**Stated problem:**
Reproduce only the lines of the material below that start at the line containing "Which cluster is the most sparsely" and stop at the line containing "[3 frames are shown]". Keep both end lines.

**Entries provided:**
(begin)
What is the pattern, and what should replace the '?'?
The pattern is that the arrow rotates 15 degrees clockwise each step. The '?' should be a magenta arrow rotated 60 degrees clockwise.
(end)
(begin)
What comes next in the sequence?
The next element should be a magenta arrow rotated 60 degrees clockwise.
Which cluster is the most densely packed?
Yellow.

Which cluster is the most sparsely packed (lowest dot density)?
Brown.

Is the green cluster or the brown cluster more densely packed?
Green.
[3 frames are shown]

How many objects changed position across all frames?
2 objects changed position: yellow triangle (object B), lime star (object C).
(end)
**Response to this task:**
Which cluster is the most sparsely packed (lowest dot density)?
Brown.

Is the green cluster or the brown cluster more densely packed?
Green.
[3 frames are shown]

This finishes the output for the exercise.